— Task to carry out —
The entries below are to be transcribed in full, without their images.

— Data provided —
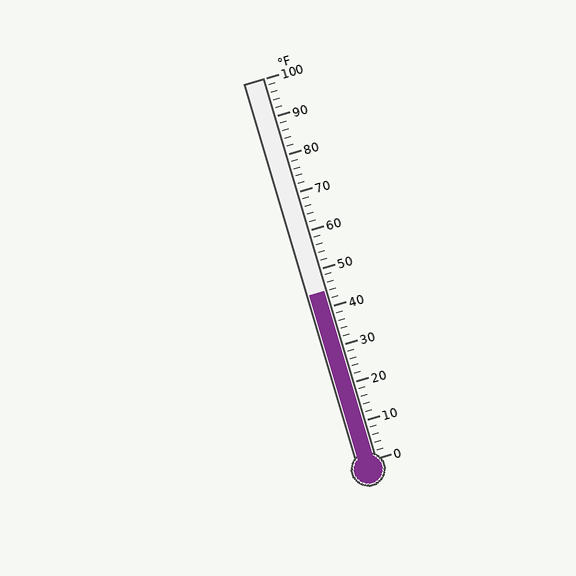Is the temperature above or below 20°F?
The temperature is above 20°F.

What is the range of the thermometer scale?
The thermometer scale ranges from 0°F to 100°F.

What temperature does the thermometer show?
The thermometer shows approximately 44°F.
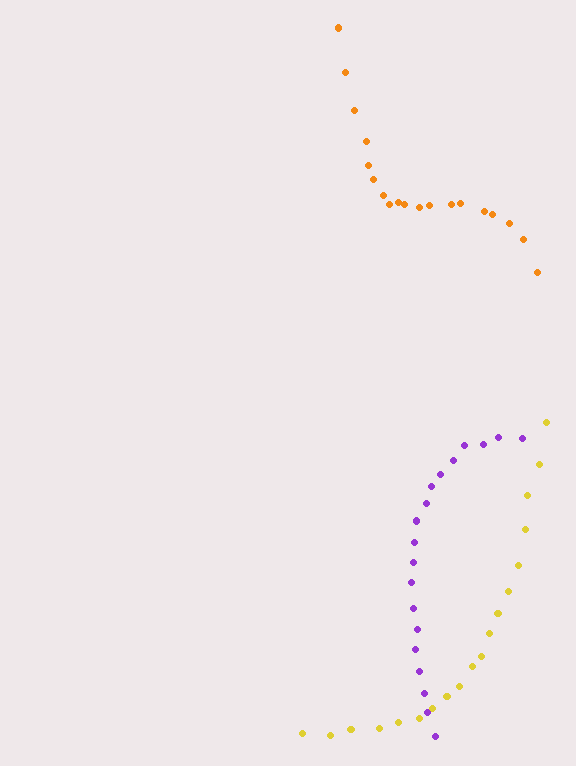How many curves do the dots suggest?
There are 3 distinct paths.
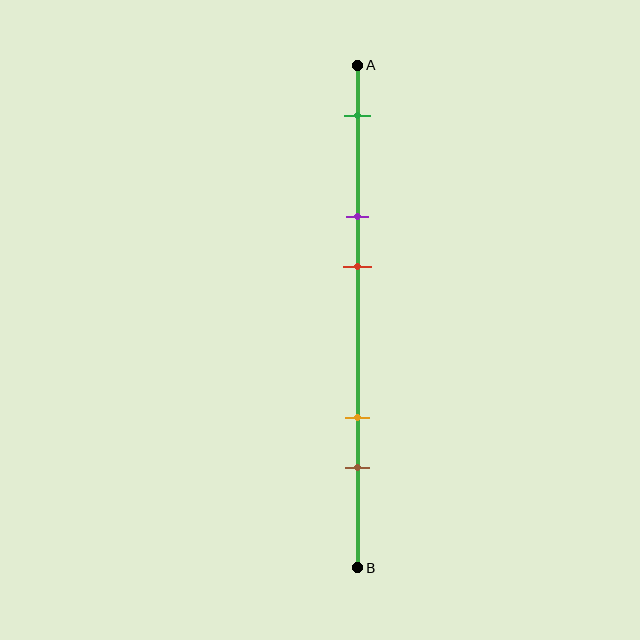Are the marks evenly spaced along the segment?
No, the marks are not evenly spaced.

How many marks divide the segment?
There are 5 marks dividing the segment.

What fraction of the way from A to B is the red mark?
The red mark is approximately 40% (0.4) of the way from A to B.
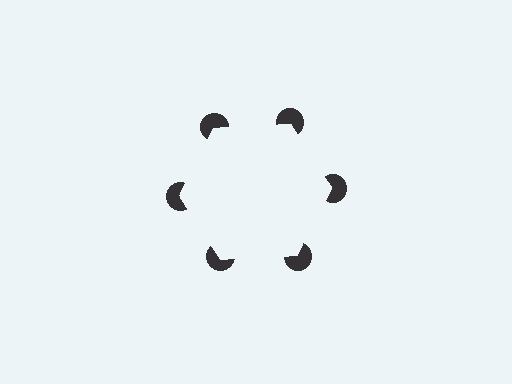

— Answer to the task —
Is the temperature above or below 20°F?
The temperature is above 20°F.

What is the range of the thermometer scale?
The thermometer scale ranges from 0°F to 100°F.

What temperature does the thermometer show?
The thermometer shows approximately 44°F.
How many curves do the dots suggest?
There are 3 distinct paths.
Are the marks evenly spaced along the segment?
No, the marks are not evenly spaced.

How many marks divide the segment?
There are 5 marks dividing the segment.

What fraction of the way from A to B is the red mark?
The red mark is approximately 40% (0.4) of the way from A to B.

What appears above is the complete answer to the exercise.